• Data listing:
◆ ◆ ◆ ◆

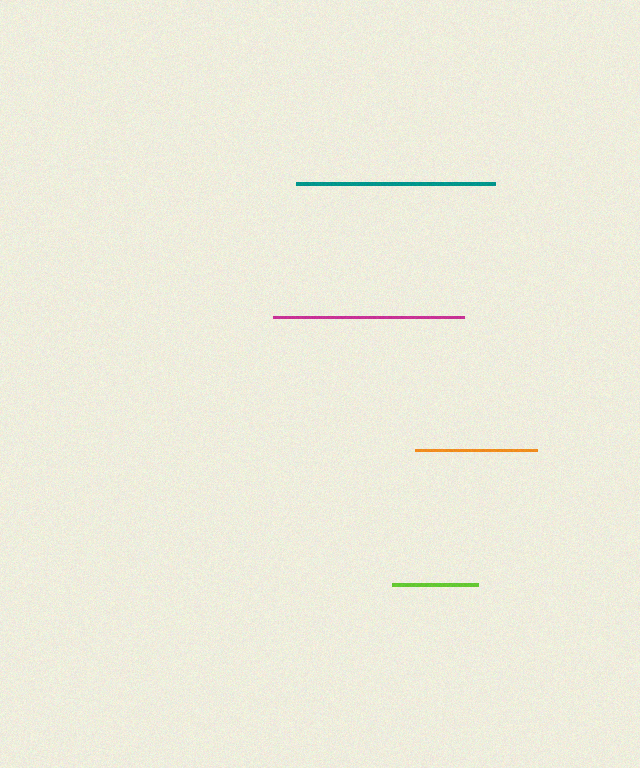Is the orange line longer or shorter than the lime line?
The orange line is longer than the lime line.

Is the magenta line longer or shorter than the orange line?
The magenta line is longer than the orange line.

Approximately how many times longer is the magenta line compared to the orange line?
The magenta line is approximately 1.6 times the length of the orange line.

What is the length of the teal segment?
The teal segment is approximately 200 pixels long.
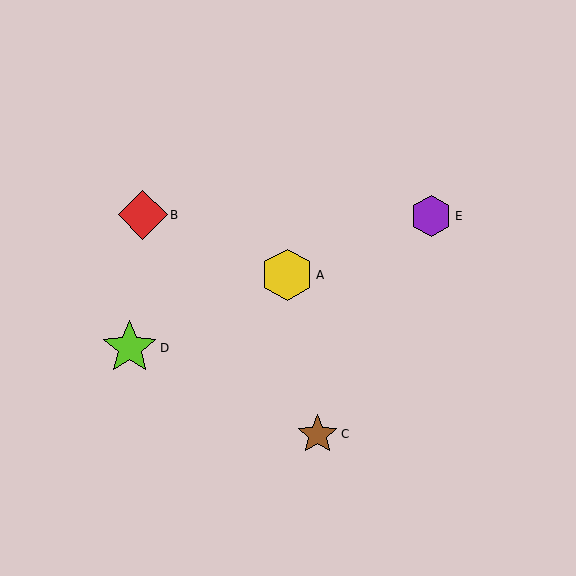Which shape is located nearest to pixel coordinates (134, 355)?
The lime star (labeled D) at (130, 348) is nearest to that location.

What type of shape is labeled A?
Shape A is a yellow hexagon.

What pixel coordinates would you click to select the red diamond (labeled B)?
Click at (143, 215) to select the red diamond B.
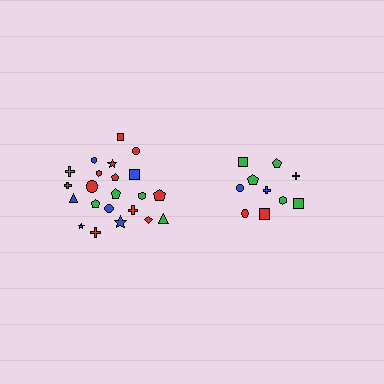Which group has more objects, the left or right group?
The left group.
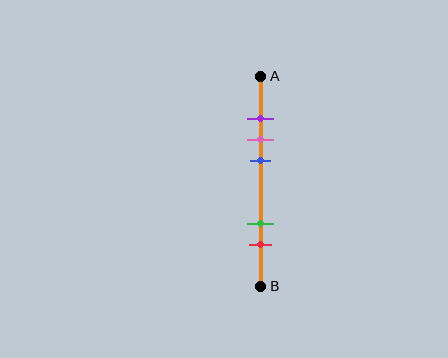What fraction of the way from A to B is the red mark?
The red mark is approximately 80% (0.8) of the way from A to B.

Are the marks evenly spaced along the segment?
No, the marks are not evenly spaced.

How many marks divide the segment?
There are 5 marks dividing the segment.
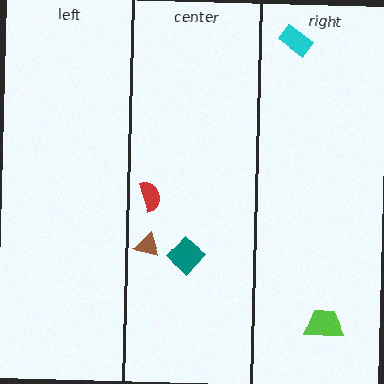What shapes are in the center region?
The red semicircle, the brown triangle, the teal diamond.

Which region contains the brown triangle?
The center region.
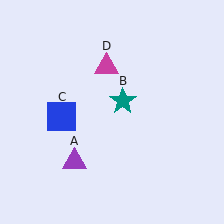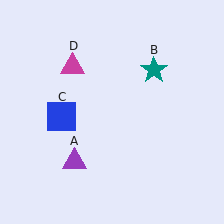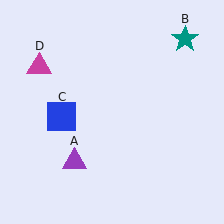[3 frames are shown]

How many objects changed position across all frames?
2 objects changed position: teal star (object B), magenta triangle (object D).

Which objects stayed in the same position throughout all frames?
Purple triangle (object A) and blue square (object C) remained stationary.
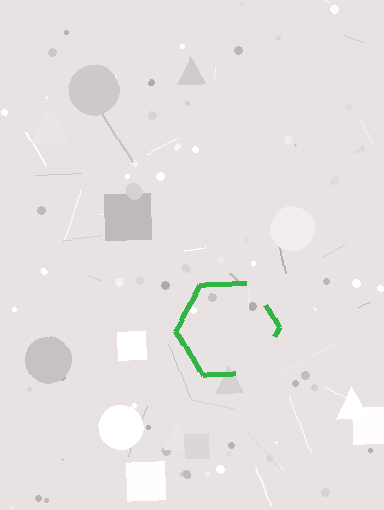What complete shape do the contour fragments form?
The contour fragments form a hexagon.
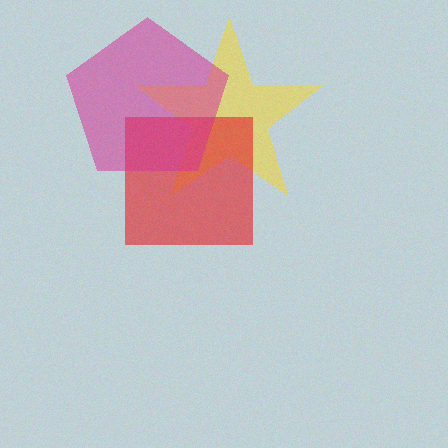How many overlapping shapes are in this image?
There are 3 overlapping shapes in the image.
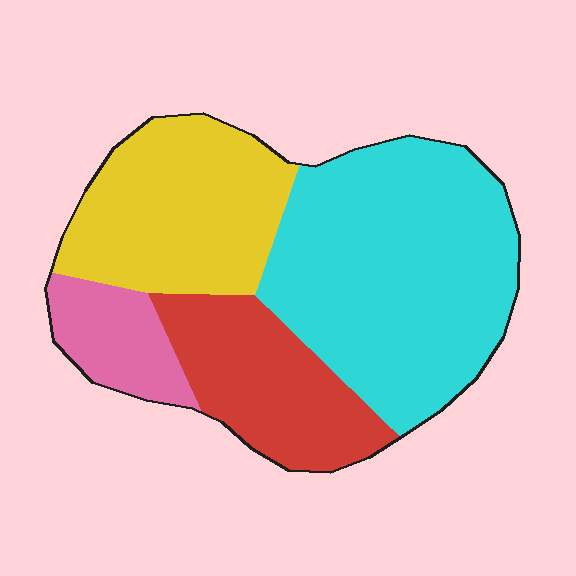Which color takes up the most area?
Cyan, at roughly 45%.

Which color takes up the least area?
Pink, at roughly 10%.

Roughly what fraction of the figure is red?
Red takes up about one fifth (1/5) of the figure.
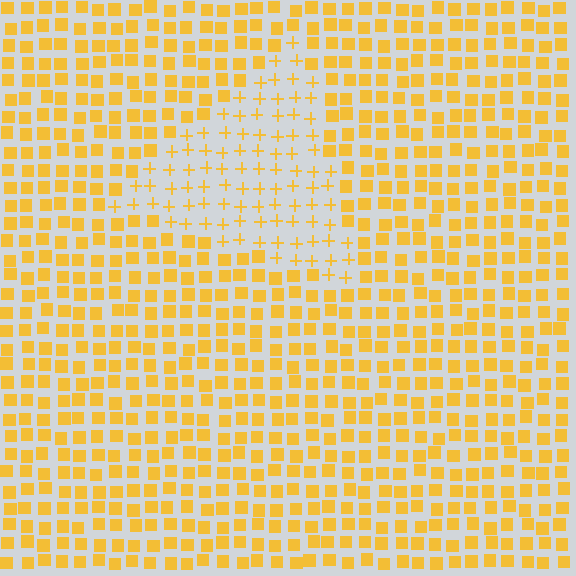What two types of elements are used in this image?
The image uses plus signs inside the triangle region and squares outside it.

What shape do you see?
I see a triangle.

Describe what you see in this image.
The image is filled with small yellow elements arranged in a uniform grid. A triangle-shaped region contains plus signs, while the surrounding area contains squares. The boundary is defined purely by the change in element shape.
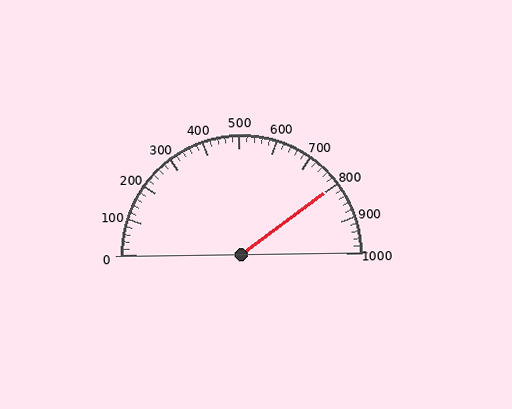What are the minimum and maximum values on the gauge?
The gauge ranges from 0 to 1000.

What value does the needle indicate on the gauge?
The needle indicates approximately 800.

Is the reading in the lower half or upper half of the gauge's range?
The reading is in the upper half of the range (0 to 1000).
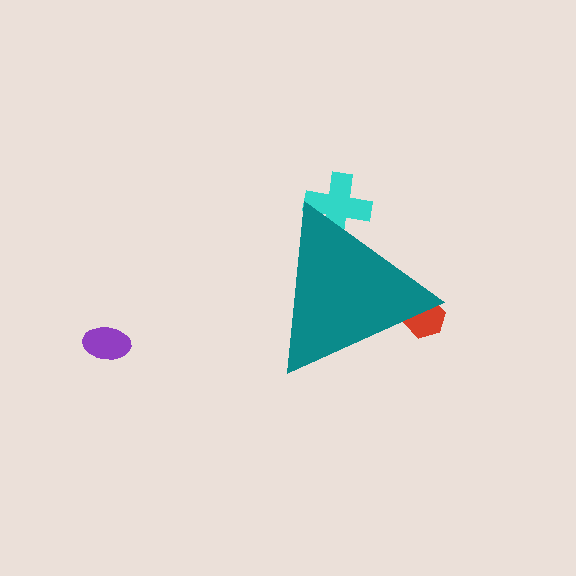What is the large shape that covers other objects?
A teal triangle.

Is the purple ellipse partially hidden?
No, the purple ellipse is fully visible.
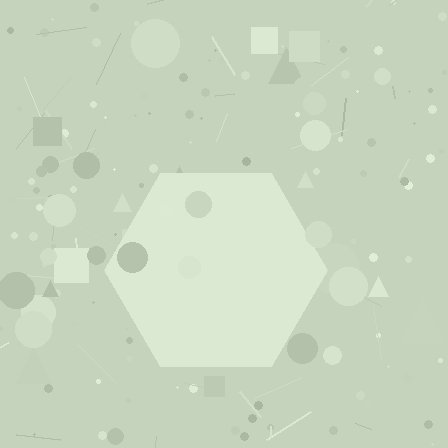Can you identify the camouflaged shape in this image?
The camouflaged shape is a hexagon.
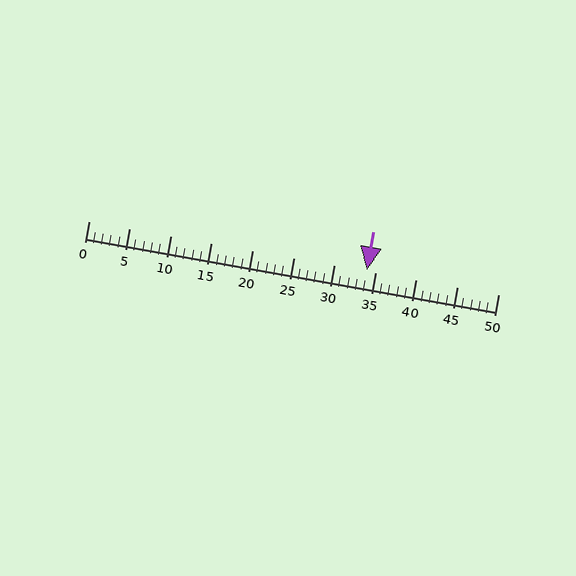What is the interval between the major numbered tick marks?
The major tick marks are spaced 5 units apart.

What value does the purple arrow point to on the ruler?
The purple arrow points to approximately 34.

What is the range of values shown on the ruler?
The ruler shows values from 0 to 50.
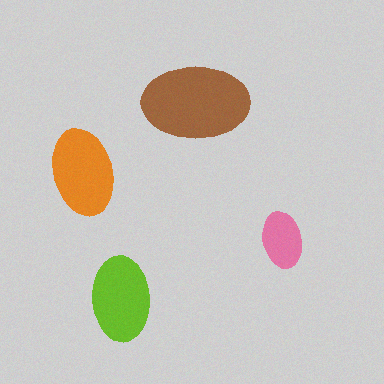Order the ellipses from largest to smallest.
the brown one, the orange one, the lime one, the pink one.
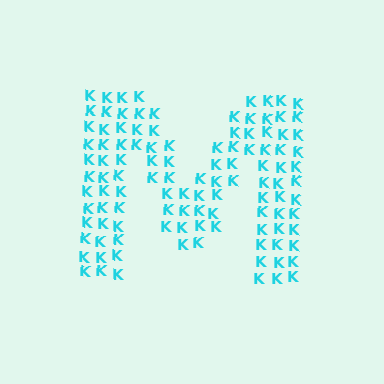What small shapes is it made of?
It is made of small letter K's.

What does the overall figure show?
The overall figure shows the letter M.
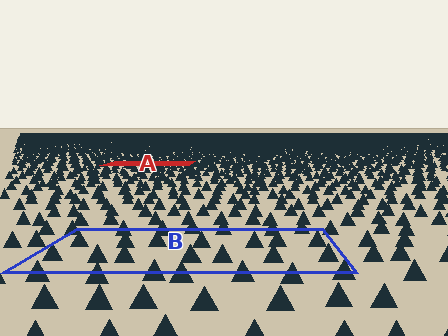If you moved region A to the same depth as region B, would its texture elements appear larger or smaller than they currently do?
They would appear larger. At a closer depth, the same texture elements are projected at a bigger on-screen size.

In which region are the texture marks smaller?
The texture marks are smaller in region A, because it is farther away.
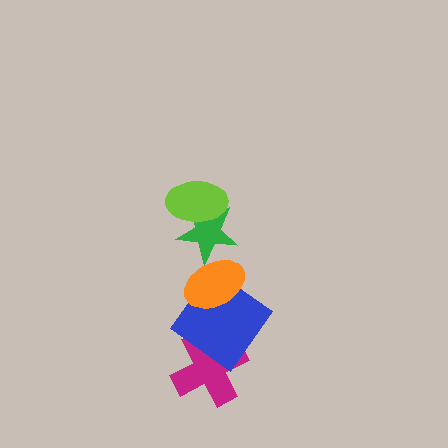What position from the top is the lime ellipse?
The lime ellipse is 1st from the top.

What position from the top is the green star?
The green star is 2nd from the top.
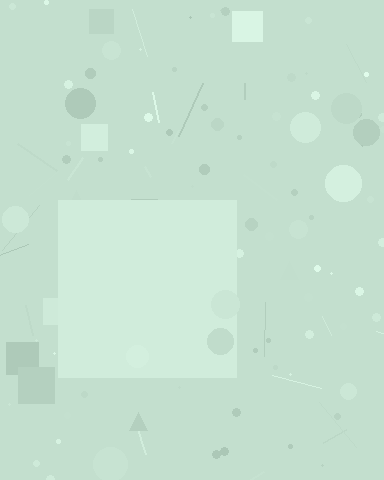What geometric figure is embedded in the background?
A square is embedded in the background.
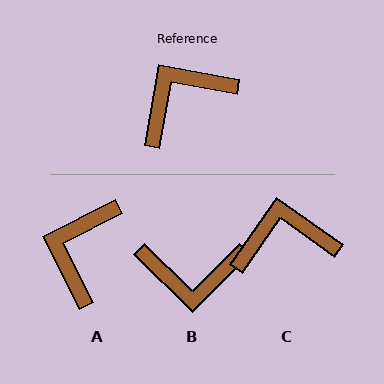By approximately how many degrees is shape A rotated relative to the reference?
Approximately 37 degrees counter-clockwise.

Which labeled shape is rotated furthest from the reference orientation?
B, about 146 degrees away.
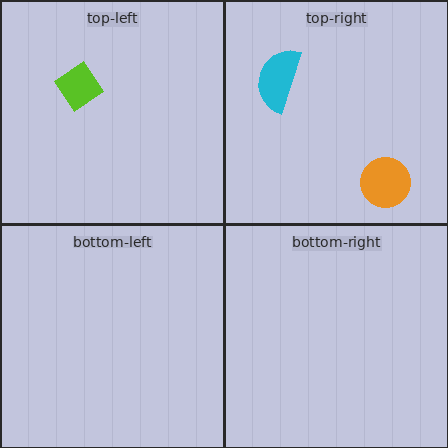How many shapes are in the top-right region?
2.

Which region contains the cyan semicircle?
The top-right region.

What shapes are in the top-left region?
The lime diamond.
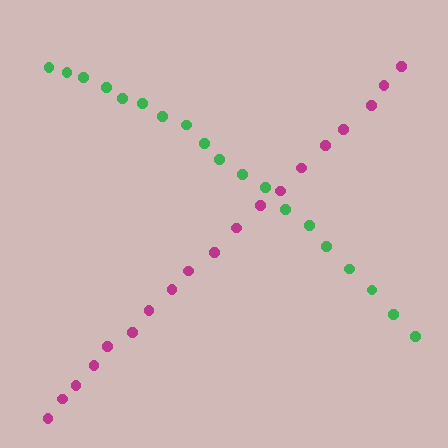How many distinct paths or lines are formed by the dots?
There are 2 distinct paths.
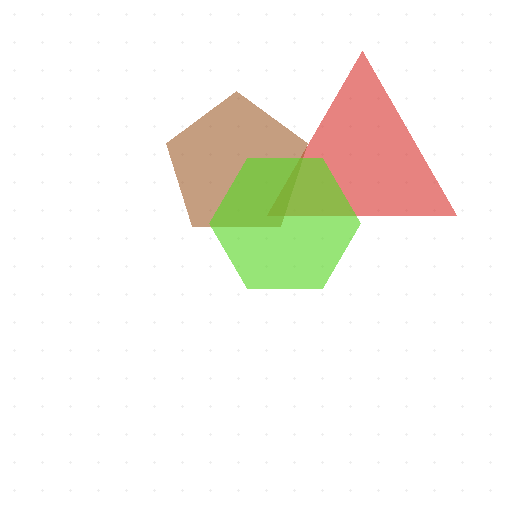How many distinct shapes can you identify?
There are 3 distinct shapes: a red triangle, a brown pentagon, a lime hexagon.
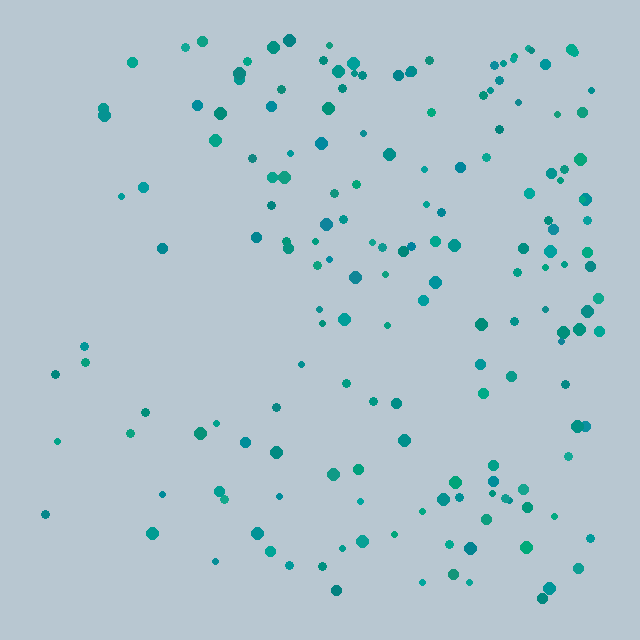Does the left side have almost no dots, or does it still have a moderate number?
Still a moderate number, just noticeably fewer than the right.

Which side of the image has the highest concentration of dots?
The right.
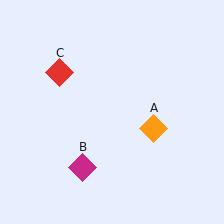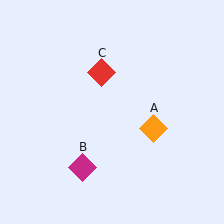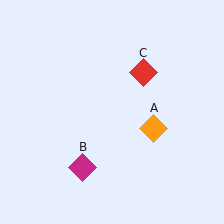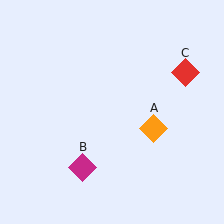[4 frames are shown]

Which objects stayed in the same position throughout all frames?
Orange diamond (object A) and magenta diamond (object B) remained stationary.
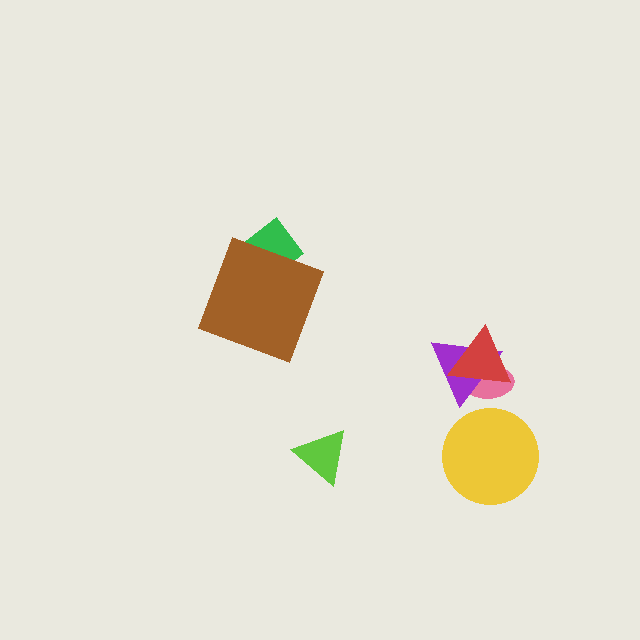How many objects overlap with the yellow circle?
0 objects overlap with the yellow circle.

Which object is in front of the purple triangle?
The red triangle is in front of the purple triangle.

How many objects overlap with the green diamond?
1 object overlaps with the green diamond.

◆ ◆ ◆ ◆

• TASK: What comes back should match the records exactly, minus any pictures.

• FULL RESPONSE:
Is the orange line longer or shorter than the lime line?
The orange line is longer than the lime line.

Is the magenta line longer or shorter than the orange line?
The magenta line is longer than the orange line.

Approximately how many times longer is the magenta line compared to the orange line?
The magenta line is approximately 1.6 times the length of the orange line.

What is the length of the teal segment?
The teal segment is approximately 200 pixels long.
Which shape is located nearest to pixel coordinates (134, 355)?
The lime star (labeled D) at (130, 348) is nearest to that location.

What type of shape is labeled A?
Shape A is a yellow hexagon.

What pixel coordinates would you click to select the red diamond (labeled B)?
Click at (143, 215) to select the red diamond B.
Which group has more objects, the left or right group?
The left group.
What fraction of the way from A to B is the red mark?
The red mark is approximately 80% (0.8) of the way from A to B.

Are the marks evenly spaced along the segment?
No, the marks are not evenly spaced.

How many marks divide the segment?
There are 5 marks dividing the segment.
What shapes are in the center region?
The red semicircle, the brown triangle, the teal diamond.

Which region contains the brown triangle?
The center region.
[3 frames are shown]

How many objects changed position across all frames?
2 objects changed position: teal star (object B), magenta triangle (object D).

Which objects stayed in the same position throughout all frames?
Purple triangle (object A) and blue square (object C) remained stationary.
What complete shape do the contour fragments form?
The contour fragments form a hexagon.
How many overlapping shapes are in this image?
There are 3 overlapping shapes in the image.
Which color takes up the most area?
Cyan, at roughly 45%.

Which color takes up the least area?
Pink, at roughly 10%.

Roughly what fraction of the figure is red?
Red takes up about one fifth (1/5) of the figure.
What two types of elements are used in this image?
The image uses plus signs inside the triangle region and squares outside it.

What shape do you see?
I see a triangle.

Describe what you see in this image.
The image is filled with small yellow elements arranged in a uniform grid. A triangle-shaped region contains plus signs, while the surrounding area contains squares. The boundary is defined purely by the change in element shape.
What are the minimum and maximum values on the gauge?
The gauge ranges from 0 to 1000.

What value does the needle indicate on the gauge?
The needle indicates approximately 800.

Is the reading in the lower half or upper half of the gauge's range?
The reading is in the upper half of the range (0 to 1000).
What is the large shape that covers other objects?
A teal triangle.

Is the purple ellipse partially hidden?
No, the purple ellipse is fully visible.
Can you identify the camouflaged shape in this image?
The camouflaged shape is a hexagon.
What is the interval between the major numbered tick marks?
The major tick marks are spaced 5 units apart.

What value does the purple arrow point to on the ruler?
The purple arrow points to approximately 34.

What is the range of values shown on the ruler?
The ruler shows values from 0 to 50.
Order the ellipses from largest to smallest.
the brown one, the orange one, the lime one, the pink one.
What small shapes is it made of?
It is made of small letter K's.

What does the overall figure show?
The overall figure shows the letter M.
If you moved region A to the same depth as region B, would its texture elements appear larger or smaller than they currently do?
They would appear larger. At a closer depth, the same texture elements are projected at a bigger on-screen size.

In which region are the texture marks smaller?
The texture marks are smaller in region A, because it is farther away.
What position from the top is the lime ellipse?
The lime ellipse is 1st from the top.

What position from the top is the green star?
The green star is 2nd from the top.
What geometric figure is embedded in the background?
A square is embedded in the background.
By approximately how many degrees is shape A rotated relative to the reference?
Approximately 37 degrees counter-clockwise.

Which labeled shape is rotated furthest from the reference orientation?
B, about 146 degrees away.
How many shapes are in the top-right region?
2.

Which region contains the cyan semicircle?
The top-right region.

What shapes are in the top-left region?
The lime diamond.
How many distinct paths or lines are formed by the dots?
There are 2 distinct paths.
How many distinct shapes can you identify?
There are 3 distinct shapes: a red triangle, a brown pentagon, a lime hexagon.
Does the left side have almost no dots, or does it still have a moderate number?
Still a moderate number, just noticeably fewer than the right.

Which side of the image has the highest concentration of dots?
The right.
[4 frames are shown]

Which objects stayed in the same position throughout all frames?
Orange diamond (object A) and magenta diamond (object B) remained stationary.
How many objects overlap with the yellow circle?
0 objects overlap with the yellow circle.

Which object is in front of the purple triangle?
The red triangle is in front of the purple triangle.

How many objects overlap with the green diamond?
1 object overlaps with the green diamond.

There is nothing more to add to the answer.